Basic figure question records:
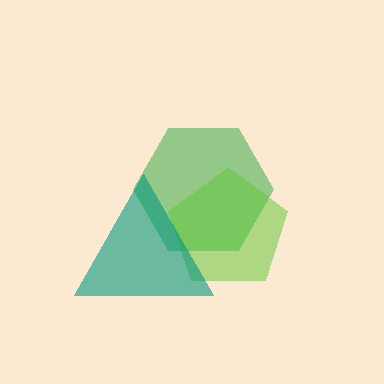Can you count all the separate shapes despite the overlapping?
Yes, there are 3 separate shapes.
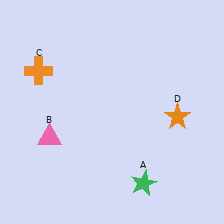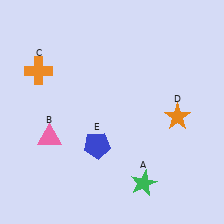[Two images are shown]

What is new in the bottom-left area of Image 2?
A blue pentagon (E) was added in the bottom-left area of Image 2.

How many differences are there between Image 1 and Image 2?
There is 1 difference between the two images.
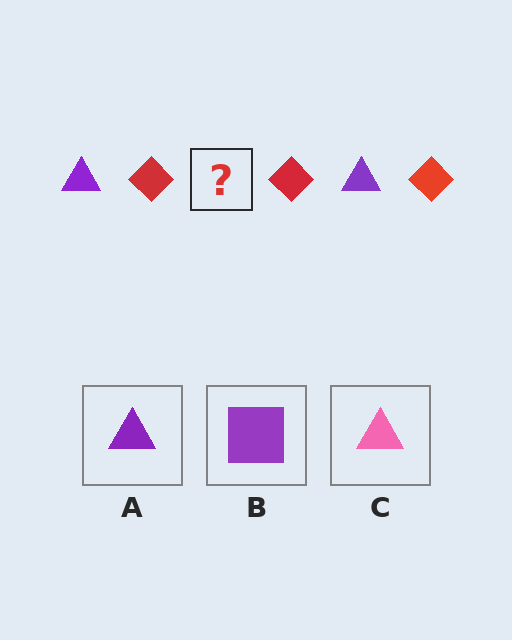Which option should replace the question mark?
Option A.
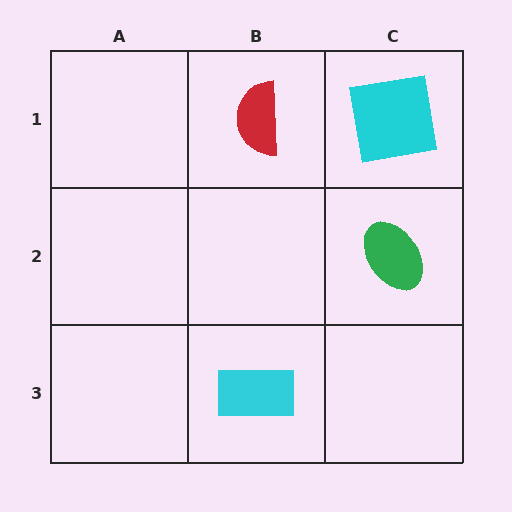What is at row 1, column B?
A red semicircle.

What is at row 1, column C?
A cyan square.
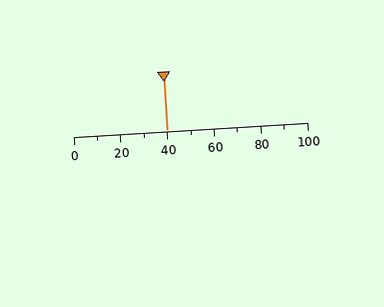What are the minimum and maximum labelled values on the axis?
The axis runs from 0 to 100.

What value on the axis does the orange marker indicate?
The marker indicates approximately 40.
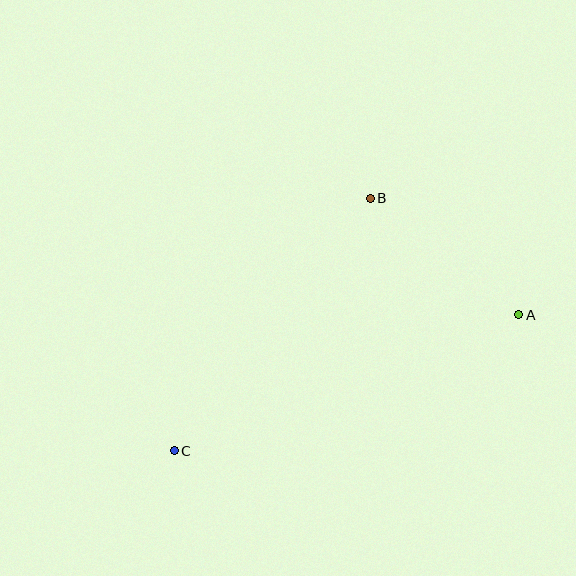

* **PROBLEM REQUIREMENTS**: Go through the listing above and write it all out exactly, leaving out any picture.

* **COMPLETED TASK**:
Can you count all the separate shapes despite the overlapping?
Yes, there are 3 separate shapes.
[Two images are shown]

What is new in the bottom-left area of Image 2?
A blue pentagon (E) was added in the bottom-left area of Image 2.

How many differences are there between Image 1 and Image 2?
There is 1 difference between the two images.
Which option should replace the question mark?
Option A.
What is at row 1, column B?
A red semicircle.

What is at row 1, column C?
A cyan square.
What are the minimum and maximum labelled values on the axis?
The axis runs from 0 to 100.

What value on the axis does the orange marker indicate?
The marker indicates approximately 40.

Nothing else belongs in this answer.